● TASK STATEMENT: Reproduce every entry below precisely; do not include the pictures.

******

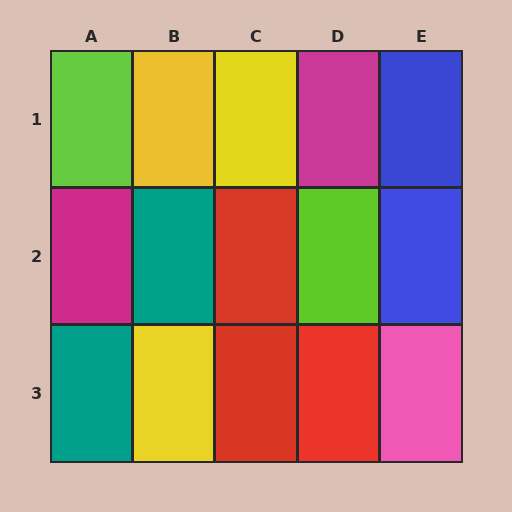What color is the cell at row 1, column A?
Lime.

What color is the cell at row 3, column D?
Red.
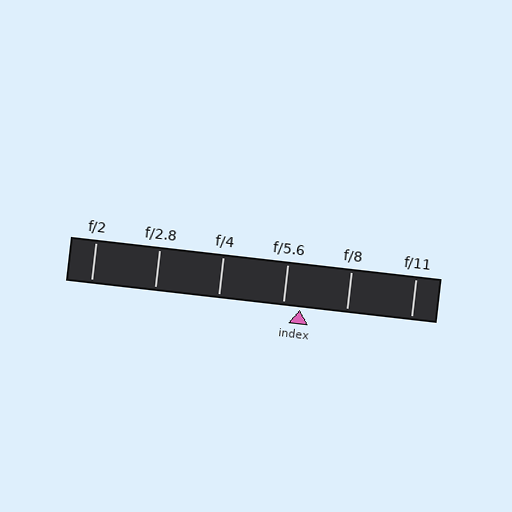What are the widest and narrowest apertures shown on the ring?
The widest aperture shown is f/2 and the narrowest is f/11.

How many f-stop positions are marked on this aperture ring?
There are 6 f-stop positions marked.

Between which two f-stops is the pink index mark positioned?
The index mark is between f/5.6 and f/8.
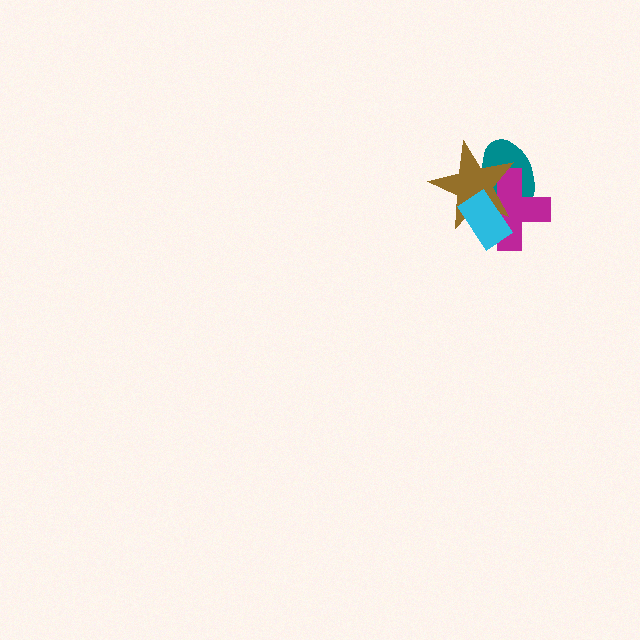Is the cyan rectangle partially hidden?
No, no other shape covers it.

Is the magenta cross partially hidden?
Yes, it is partially covered by another shape.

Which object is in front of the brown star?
The cyan rectangle is in front of the brown star.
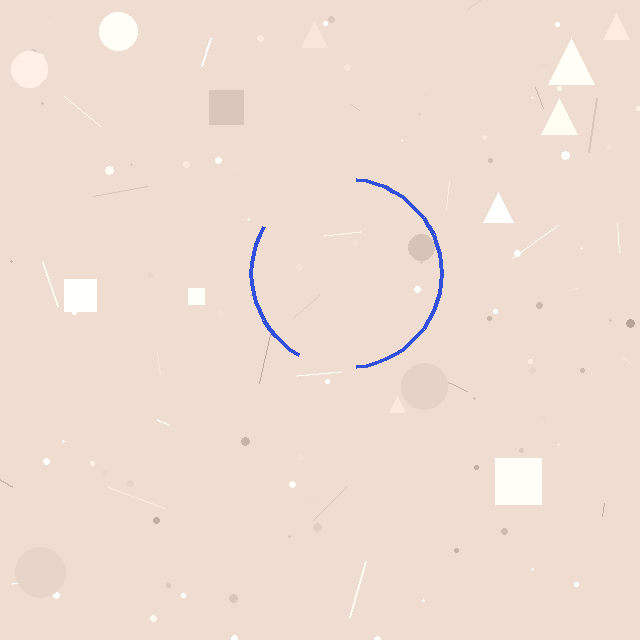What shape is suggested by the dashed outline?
The dashed outline suggests a circle.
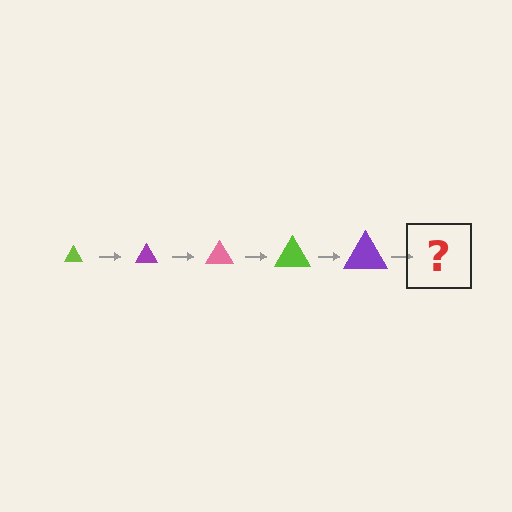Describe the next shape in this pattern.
It should be a pink triangle, larger than the previous one.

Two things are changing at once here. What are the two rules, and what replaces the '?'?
The two rules are that the triangle grows larger each step and the color cycles through lime, purple, and pink. The '?' should be a pink triangle, larger than the previous one.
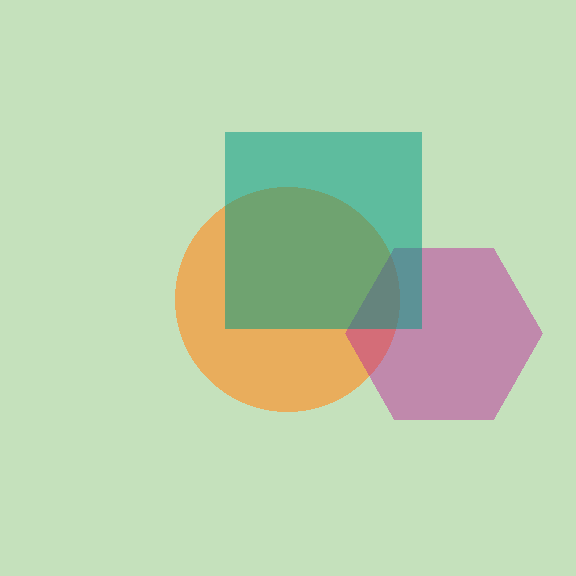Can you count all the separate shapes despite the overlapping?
Yes, there are 3 separate shapes.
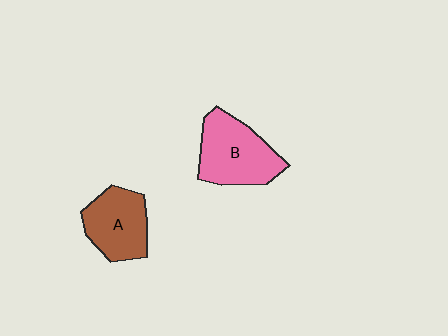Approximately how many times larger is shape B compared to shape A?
Approximately 1.2 times.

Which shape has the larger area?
Shape B (pink).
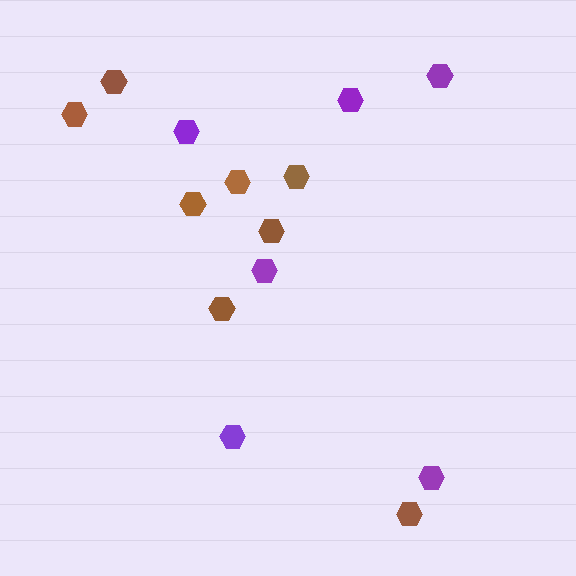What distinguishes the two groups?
There are 2 groups: one group of purple hexagons (6) and one group of brown hexagons (8).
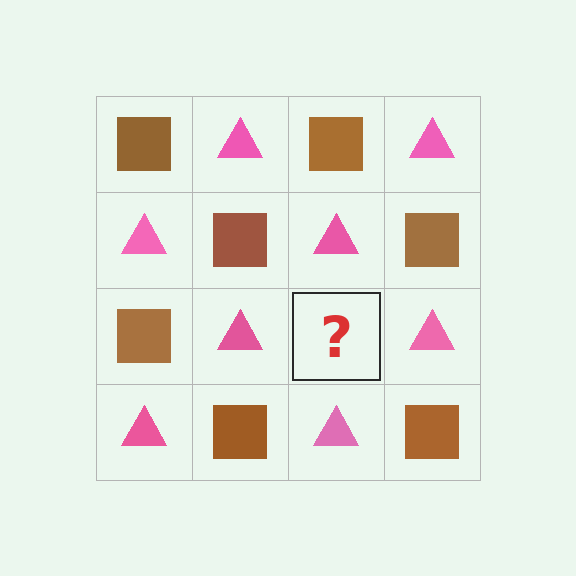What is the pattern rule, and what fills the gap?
The rule is that it alternates brown square and pink triangle in a checkerboard pattern. The gap should be filled with a brown square.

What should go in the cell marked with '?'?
The missing cell should contain a brown square.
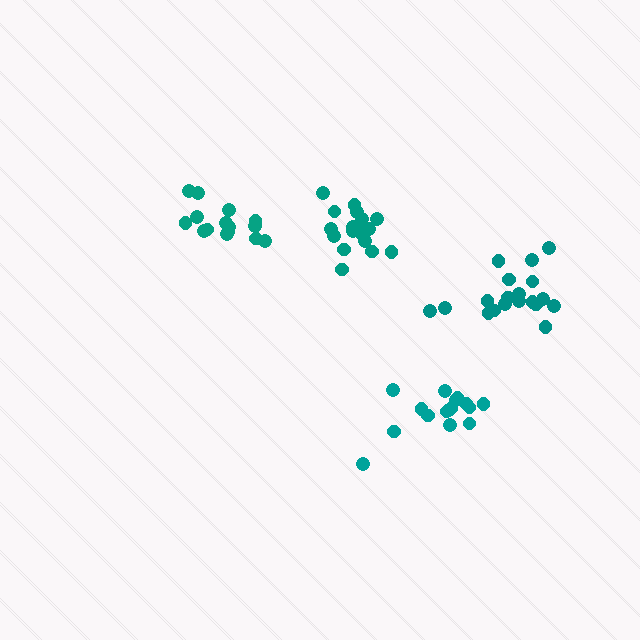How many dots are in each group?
Group 1: 19 dots, Group 2: 15 dots, Group 3: 16 dots, Group 4: 18 dots (68 total).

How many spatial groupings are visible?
There are 4 spatial groupings.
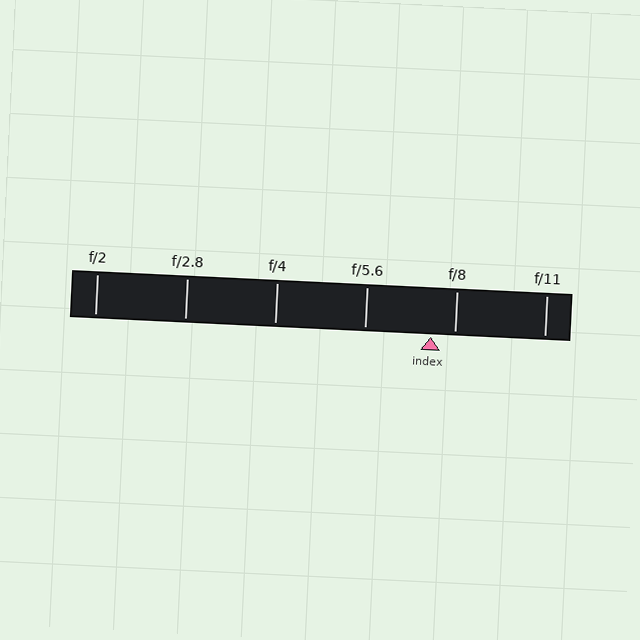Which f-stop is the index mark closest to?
The index mark is closest to f/8.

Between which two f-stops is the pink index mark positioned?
The index mark is between f/5.6 and f/8.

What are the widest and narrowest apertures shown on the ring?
The widest aperture shown is f/2 and the narrowest is f/11.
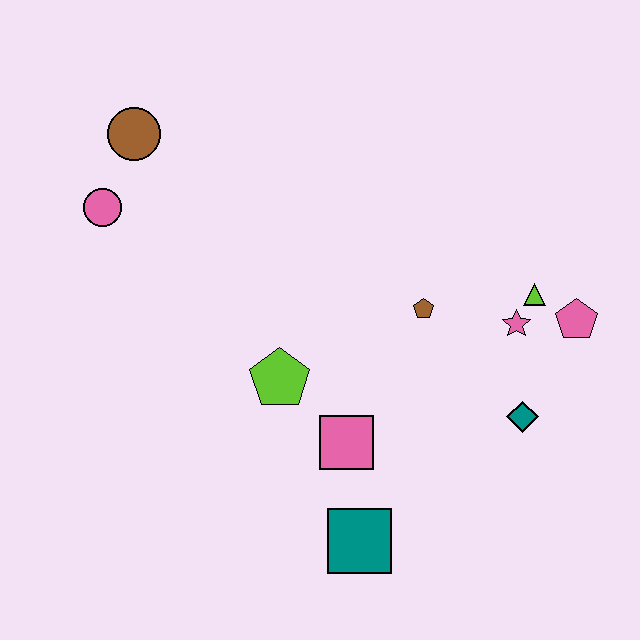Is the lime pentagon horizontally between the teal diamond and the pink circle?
Yes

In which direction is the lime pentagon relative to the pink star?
The lime pentagon is to the left of the pink star.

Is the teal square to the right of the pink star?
No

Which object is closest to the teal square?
The pink square is closest to the teal square.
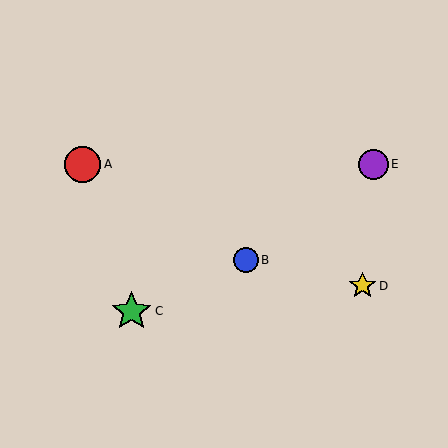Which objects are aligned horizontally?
Objects A, E are aligned horizontally.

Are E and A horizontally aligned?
Yes, both are at y≈164.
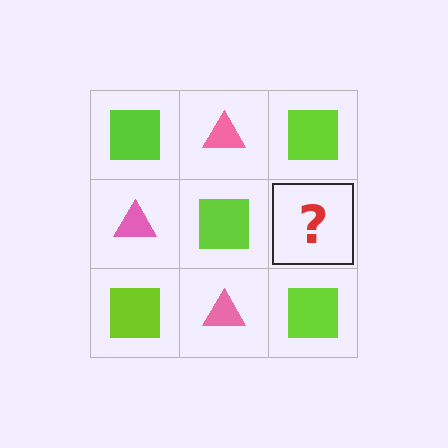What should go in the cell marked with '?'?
The missing cell should contain a pink triangle.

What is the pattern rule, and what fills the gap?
The rule is that it alternates lime square and pink triangle in a checkerboard pattern. The gap should be filled with a pink triangle.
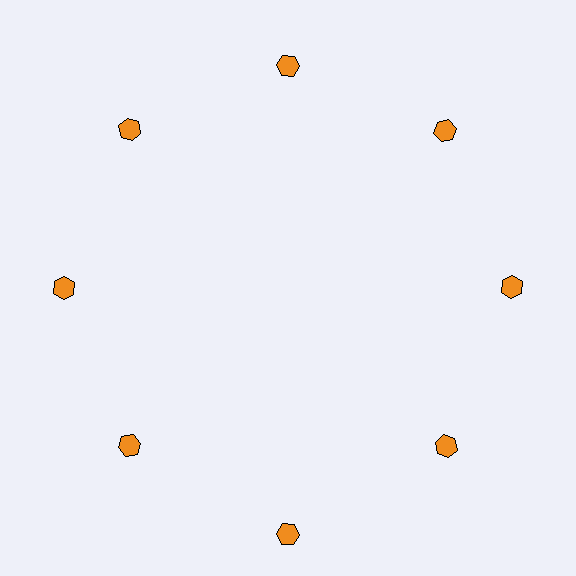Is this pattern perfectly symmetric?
No. The 8 orange hexagons are arranged in a ring, but one element near the 6 o'clock position is pushed outward from the center, breaking the 8-fold rotational symmetry.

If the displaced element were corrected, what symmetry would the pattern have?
It would have 8-fold rotational symmetry — the pattern would map onto itself every 45 degrees.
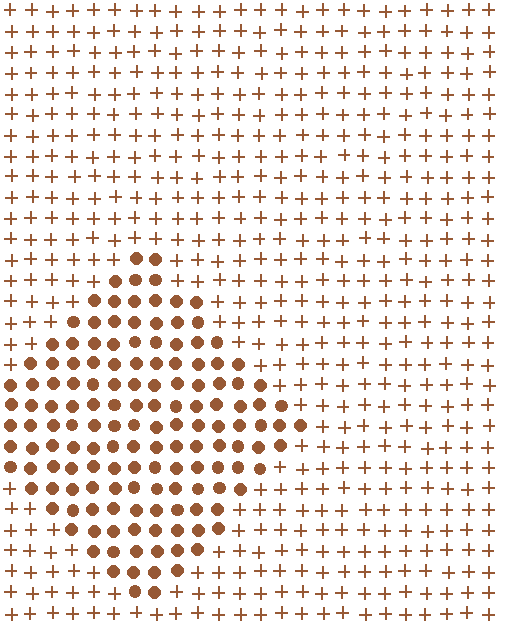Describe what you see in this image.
The image is filled with small brown elements arranged in a uniform grid. A diamond-shaped region contains circles, while the surrounding area contains plus signs. The boundary is defined purely by the change in element shape.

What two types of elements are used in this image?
The image uses circles inside the diamond region and plus signs outside it.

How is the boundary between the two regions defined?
The boundary is defined by a change in element shape: circles inside vs. plus signs outside. All elements share the same color and spacing.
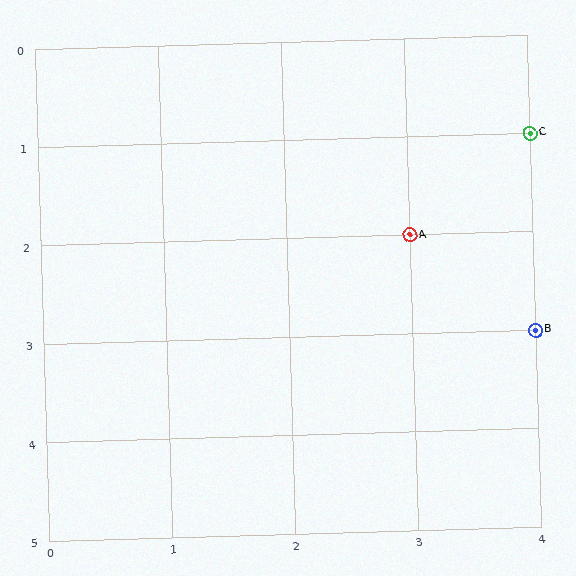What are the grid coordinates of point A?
Point A is at grid coordinates (3, 2).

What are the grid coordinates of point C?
Point C is at grid coordinates (4, 1).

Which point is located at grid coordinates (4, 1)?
Point C is at (4, 1).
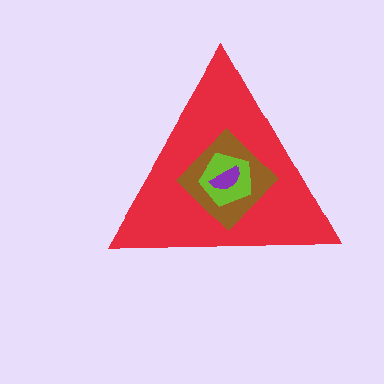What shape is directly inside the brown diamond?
The lime pentagon.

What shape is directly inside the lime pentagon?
The purple semicircle.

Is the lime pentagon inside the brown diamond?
Yes.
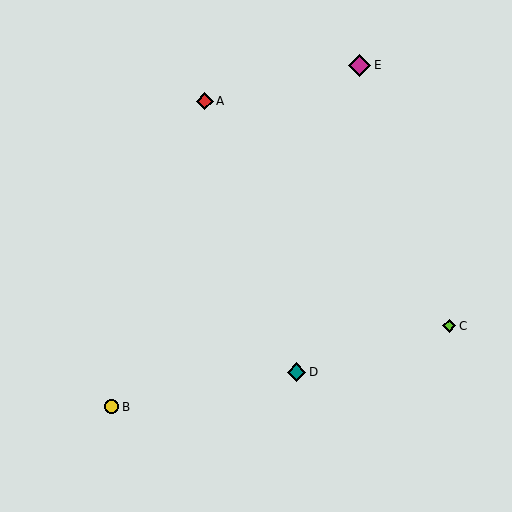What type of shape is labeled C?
Shape C is a lime diamond.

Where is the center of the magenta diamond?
The center of the magenta diamond is at (360, 65).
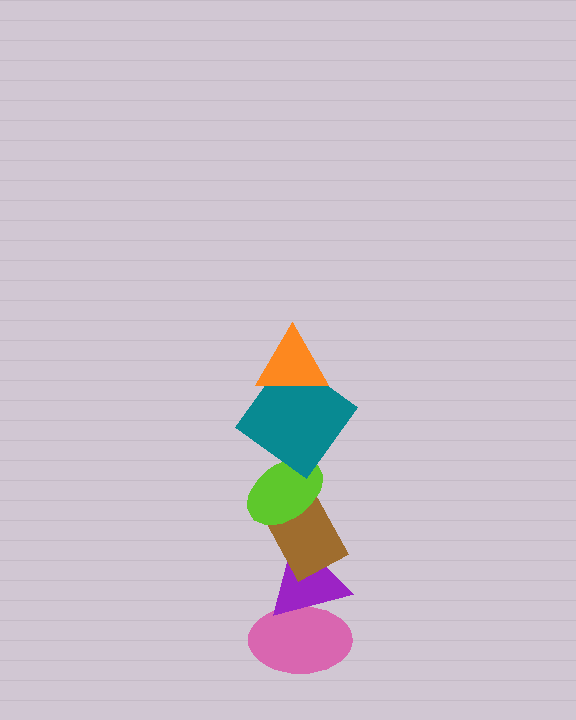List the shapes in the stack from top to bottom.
From top to bottom: the orange triangle, the teal diamond, the lime ellipse, the brown rectangle, the purple triangle, the pink ellipse.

******

● THE SOLUTION:
What color is the cell at row 1, column A?
Lime.

What color is the cell at row 3, column D?
Red.
What are the widest and narrowest apertures shown on the ring?
The widest aperture shown is f/2 and the narrowest is f/11.

How many f-stop positions are marked on this aperture ring?
There are 6 f-stop positions marked.

Between which two f-stops is the pink index mark positioned?
The index mark is between f/5.6 and f/8.
Is the cyan rectangle partially hidden?
No, no other shape covers it.

Is the magenta cross partially hidden?
Yes, it is partially covered by another shape.

Which object is in front of the brown star?
The cyan rectangle is in front of the brown star.
What shape is suggested by the dashed outline?
The dashed outline suggests a circle.
Describe the next shape in this pattern.
It should be a pink triangle, larger than the previous one.

Two things are changing at once here. What are the two rules, and what replaces the '?'?
The two rules are that the triangle grows larger each step and the color cycles through lime, purple, and pink. The '?' should be a pink triangle, larger than the previous one.
Can you count all the separate shapes despite the overlapping?
Yes, there are 3 separate shapes.
Approximately how many times larger is shape B compared to shape A?
Approximately 1.2 times.

Which shape has the larger area?
Shape B (pink).
What distinguishes the two groups?
There are 2 groups: one group of purple hexagons (6) and one group of brown hexagons (8).
What is the pattern rule, and what fills the gap?
The rule is that it alternates brown square and pink triangle in a checkerboard pattern. The gap should be filled with a brown square.

What should go in the cell marked with '?'?
The missing cell should contain a brown square.
How many dots are in each group?
Group 1: 19 dots, Group 2: 15 dots, Group 3: 16 dots, Group 4: 18 dots (68 total).

How many spatial groupings are visible?
There are 4 spatial groupings.
Which f-stop is the index mark closest to?
The index mark is closest to f/8.

Between which two f-stops is the pink index mark positioned?
The index mark is between f/5.6 and f/8.

What are the widest and narrowest apertures shown on the ring?
The widest aperture shown is f/2 and the narrowest is f/11.
Is the lime pentagon horizontally between the teal diamond and the pink circle?
Yes

In which direction is the lime pentagon relative to the pink star?
The lime pentagon is to the left of the pink star.

Is the teal square to the right of the pink star?
No

Which object is closest to the teal square?
The pink square is closest to the teal square.
Which objects are aligned horizontally?
Objects A, E are aligned horizontally.

Are E and A horizontally aligned?
Yes, both are at y≈164.
What should go in the cell marked with '?'?
The missing cell should contain a pink triangle.

What is the pattern rule, and what fills the gap?
The rule is that it alternates lime square and pink triangle in a checkerboard pattern. The gap should be filled with a pink triangle.
Is this pattern perfectly symmetric?
No. The 8 orange hexagons are arranged in a ring, but one element near the 6 o'clock position is pushed outward from the center, breaking the 8-fold rotational symmetry.

If the displaced element were corrected, what symmetry would the pattern have?
It would have 8-fold rotational symmetry — the pattern would map onto itself every 45 degrees.
Describe what you see in this image.
The image is filled with small brown elements arranged in a uniform grid. A diamond-shaped region contains circles, while the surrounding area contains plus signs. The boundary is defined purely by the change in element shape.

What two types of elements are used in this image?
The image uses circles inside the diamond region and plus signs outside it.

How is the boundary between the two regions defined?
The boundary is defined by a change in element shape: circles inside vs. plus signs outside. All elements share the same color and spacing.
What are the grid coordinates of point A?
Point A is at grid coordinates (3, 2).

What are the grid coordinates of point C?
Point C is at grid coordinates (4, 1).

Which point is located at grid coordinates (4, 1)?
Point C is at (4, 1).
What shape is directly inside the brown diamond?
The lime pentagon.

What shape is directly inside the lime pentagon?
The purple semicircle.

Is the lime pentagon inside the brown diamond?
Yes.
What type of shape is labeled C?
Shape C is a lime diamond.

Where is the center of the magenta diamond?
The center of the magenta diamond is at (360, 65).
List the shapes in the stack from top to bottom.
From top to bottom: the orange triangle, the teal diamond, the lime ellipse, the brown rectangle, the purple triangle, the pink ellipse.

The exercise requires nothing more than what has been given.